Restate the data word for word and leave the images out.

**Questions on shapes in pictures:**
-- Start --

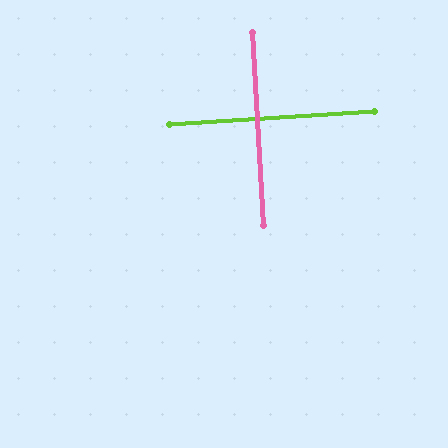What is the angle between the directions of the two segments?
Approximately 90 degrees.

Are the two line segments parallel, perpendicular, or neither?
Perpendicular — they meet at approximately 90°.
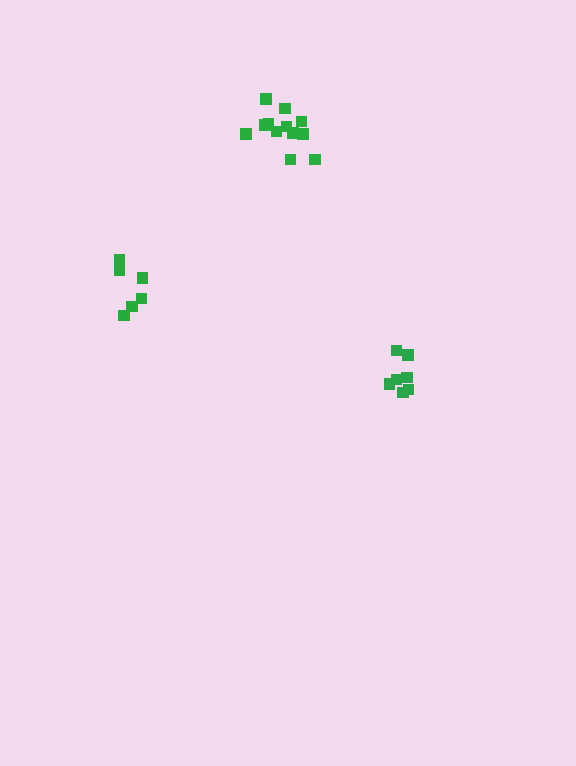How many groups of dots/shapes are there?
There are 3 groups.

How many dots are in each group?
Group 1: 12 dots, Group 2: 6 dots, Group 3: 7 dots (25 total).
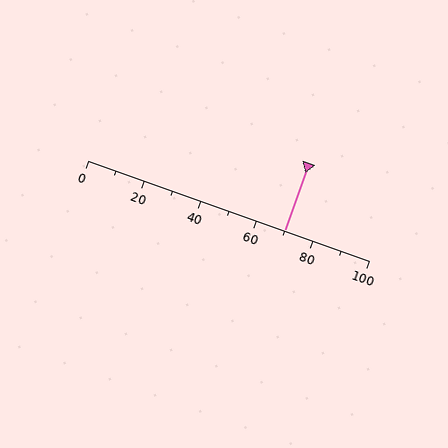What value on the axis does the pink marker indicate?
The marker indicates approximately 70.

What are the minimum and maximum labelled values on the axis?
The axis runs from 0 to 100.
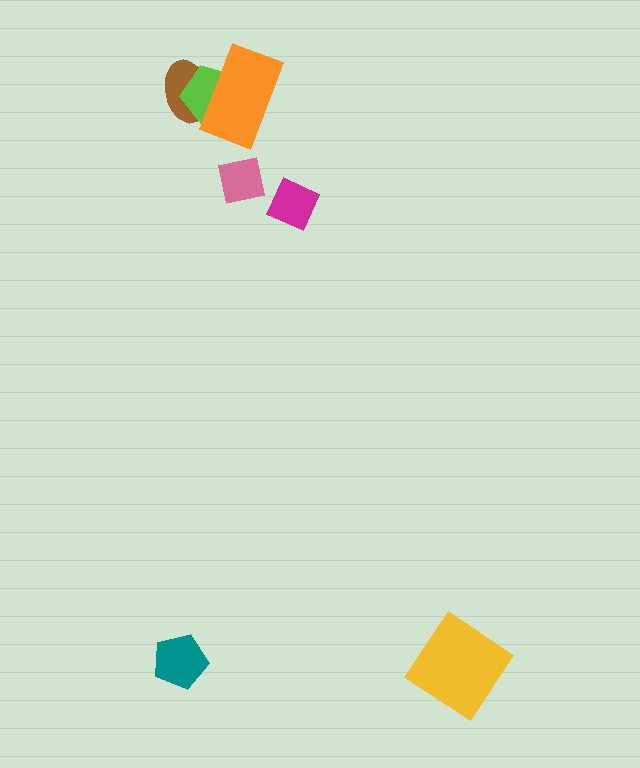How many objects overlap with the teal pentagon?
0 objects overlap with the teal pentagon.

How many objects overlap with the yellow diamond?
0 objects overlap with the yellow diamond.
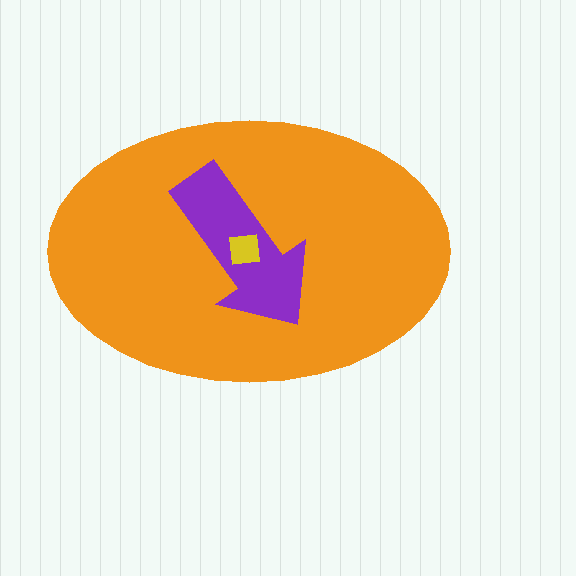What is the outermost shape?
The orange ellipse.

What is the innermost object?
The yellow square.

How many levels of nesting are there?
3.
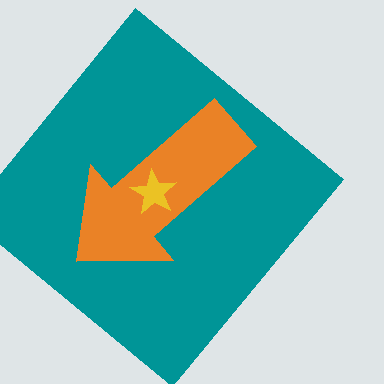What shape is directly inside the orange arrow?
The yellow star.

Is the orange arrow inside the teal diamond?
Yes.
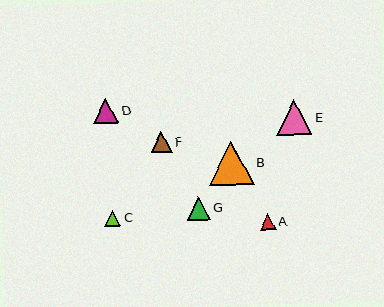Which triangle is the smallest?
Triangle C is the smallest with a size of approximately 16 pixels.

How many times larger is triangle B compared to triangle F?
Triangle B is approximately 2.2 times the size of triangle F.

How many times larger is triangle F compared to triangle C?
Triangle F is approximately 1.3 times the size of triangle C.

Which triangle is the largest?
Triangle B is the largest with a size of approximately 45 pixels.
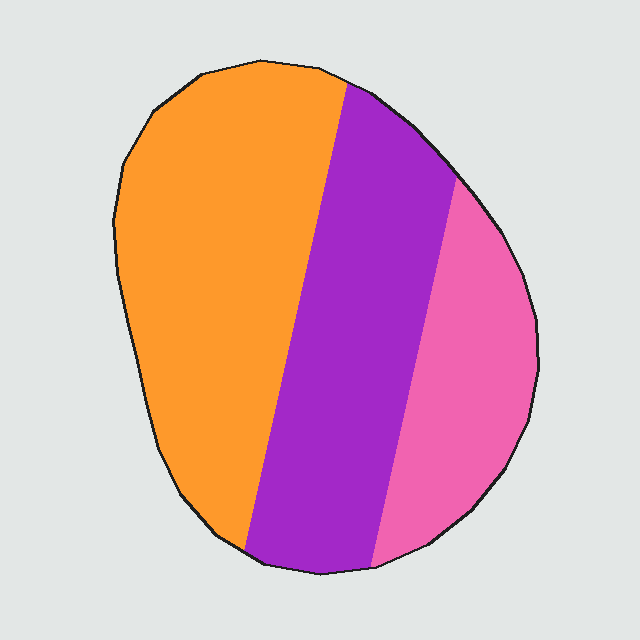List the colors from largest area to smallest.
From largest to smallest: orange, purple, pink.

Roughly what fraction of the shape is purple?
Purple takes up between a quarter and a half of the shape.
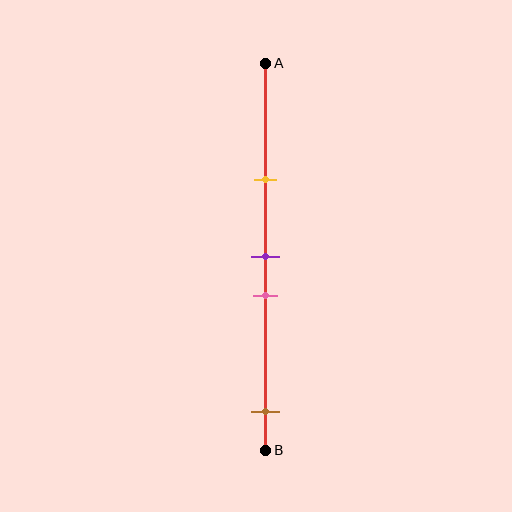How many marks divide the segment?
There are 4 marks dividing the segment.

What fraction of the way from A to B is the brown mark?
The brown mark is approximately 90% (0.9) of the way from A to B.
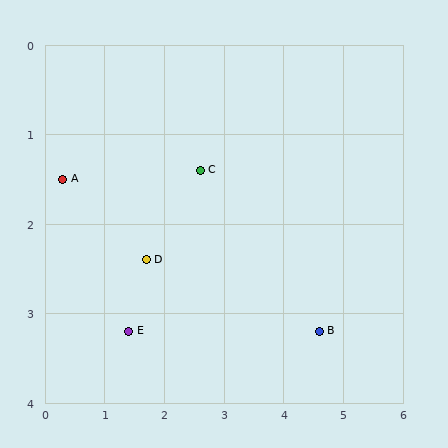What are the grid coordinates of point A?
Point A is at approximately (0.3, 1.5).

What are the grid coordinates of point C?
Point C is at approximately (2.6, 1.4).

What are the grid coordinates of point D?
Point D is at approximately (1.7, 2.4).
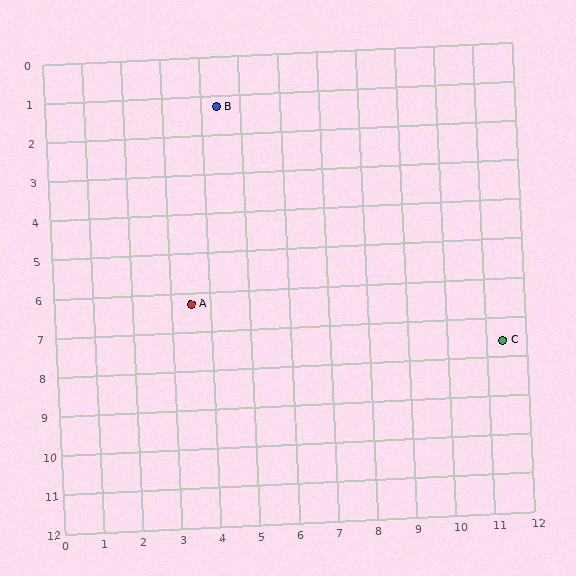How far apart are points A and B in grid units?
Points A and B are about 5.1 grid units apart.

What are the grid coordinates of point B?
Point B is at approximately (4.4, 1.3).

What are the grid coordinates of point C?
Point C is at approximately (11.4, 7.6).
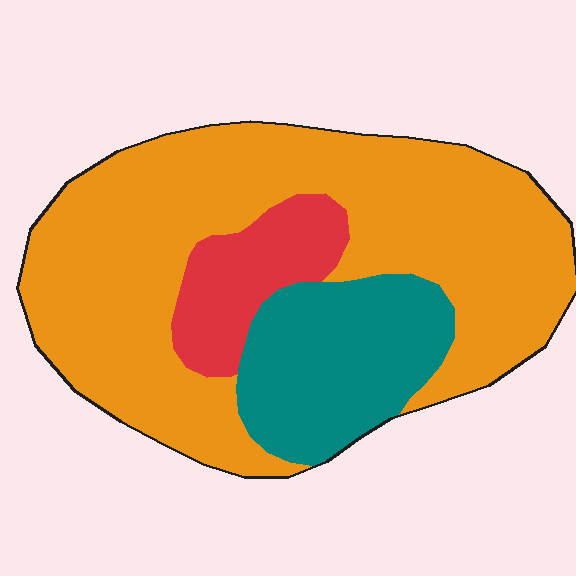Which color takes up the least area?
Red, at roughly 10%.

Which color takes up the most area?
Orange, at roughly 65%.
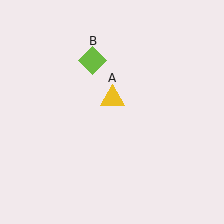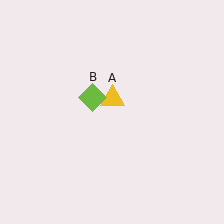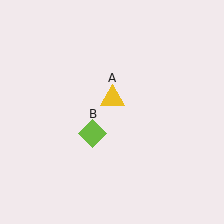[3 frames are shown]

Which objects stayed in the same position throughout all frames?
Yellow triangle (object A) remained stationary.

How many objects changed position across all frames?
1 object changed position: lime diamond (object B).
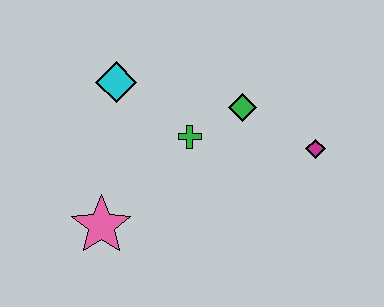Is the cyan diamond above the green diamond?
Yes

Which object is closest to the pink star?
The green cross is closest to the pink star.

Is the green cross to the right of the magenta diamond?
No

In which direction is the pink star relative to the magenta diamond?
The pink star is to the left of the magenta diamond.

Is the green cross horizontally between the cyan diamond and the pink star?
No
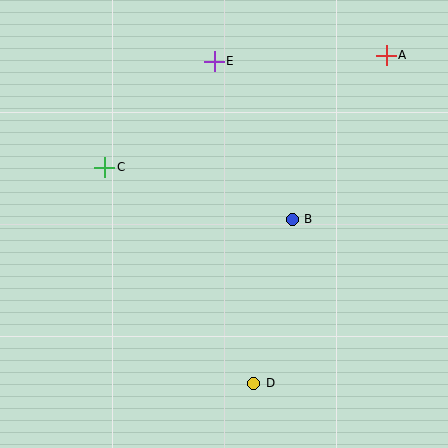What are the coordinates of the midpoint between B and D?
The midpoint between B and D is at (273, 301).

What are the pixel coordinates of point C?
Point C is at (105, 167).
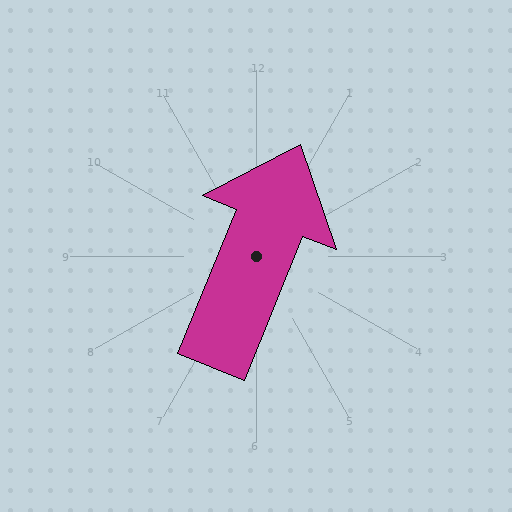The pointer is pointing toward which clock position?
Roughly 1 o'clock.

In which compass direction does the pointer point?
North.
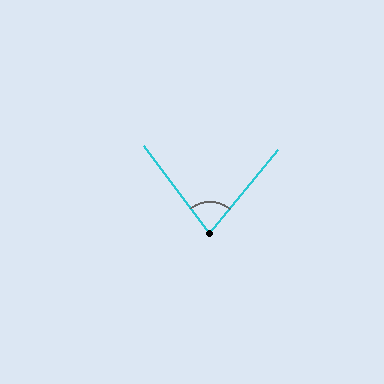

-- End --

**WRITTEN SOLUTION:**
What is the angle between the directions of the two segments?
Approximately 90 degrees.

Are the two line segments parallel, perpendicular, or neither?
Perpendicular — they meet at approximately 90°.
How many groups of dots/shapes are there?
There are 3 groups.

How many dots are in each group?
Group 1: 12 dots, Group 2: 6 dots, Group 3: 7 dots (25 total).
What value on the axis does the pink marker indicate?
The marker indicates approximately 70.

What are the minimum and maximum labelled values on the axis?
The axis runs from 0 to 100.
How many objects overlap with the teal pentagon?
0 objects overlap with the teal pentagon.

How many objects overlap with the yellow diamond?
0 objects overlap with the yellow diamond.
What is the outermost shape?
The orange ellipse.

What is the innermost object?
The yellow square.

How many levels of nesting are there?
3.
What shape is directly inside the orange arrow?
The yellow star.

Is the orange arrow inside the teal diamond?
Yes.
Which triangle is the smallest?
Triangle C is the smallest with a size of approximately 16 pixels.

How many times larger is triangle B compared to triangle F?
Triangle B is approximately 2.2 times the size of triangle F.

How many times larger is triangle F compared to triangle C?
Triangle F is approximately 1.3 times the size of triangle C.

Which triangle is the largest?
Triangle B is the largest with a size of approximately 45 pixels.
List the colors from largest area to smallest.
From largest to smallest: orange, purple, pink.

Roughly what fraction of the shape is purple?
Purple takes up between a quarter and a half of the shape.
How many marks divide the segment?
There are 4 marks dividing the segment.

What fraction of the way from A to B is the brown mark?
The brown mark is approximately 90% (0.9) of the way from A to B.
What are the grid coordinates of point A?
Point A is at approximately (0.3, 1.5).

What are the grid coordinates of point C?
Point C is at approximately (2.6, 1.4).

What are the grid coordinates of point D?
Point D is at approximately (1.7, 2.4).
How far apart are points A and B in grid units?
Points A and B are about 5.1 grid units apart.

What are the grid coordinates of point B?
Point B is at approximately (4.4, 1.3).

What are the grid coordinates of point C?
Point C is at approximately (11.4, 7.6).
Which color takes up the least area?
Red, at roughly 10%.

Which color takes up the most area?
Orange, at roughly 65%.
[3 frames are shown]

Which objects stayed in the same position throughout all frames?
Yellow triangle (object A) remained stationary.

How many objects changed position across all frames?
1 object changed position: lime diamond (object B).
Is the cyan diamond above the green diamond?
Yes

Which object is closest to the pink star?
The green cross is closest to the pink star.

Is the green cross to the right of the magenta diamond?
No

In which direction is the pink star relative to the magenta diamond?
The pink star is to the left of the magenta diamond.

Is the green cross horizontally between the cyan diamond and the pink star?
No
What are the coordinates of the midpoint between B and D?
The midpoint between B and D is at (273, 301).

What are the pixel coordinates of point C?
Point C is at (105, 167).
The pointer is pointing toward which clock position?
Roughly 1 o'clock.

In which compass direction does the pointer point?
North.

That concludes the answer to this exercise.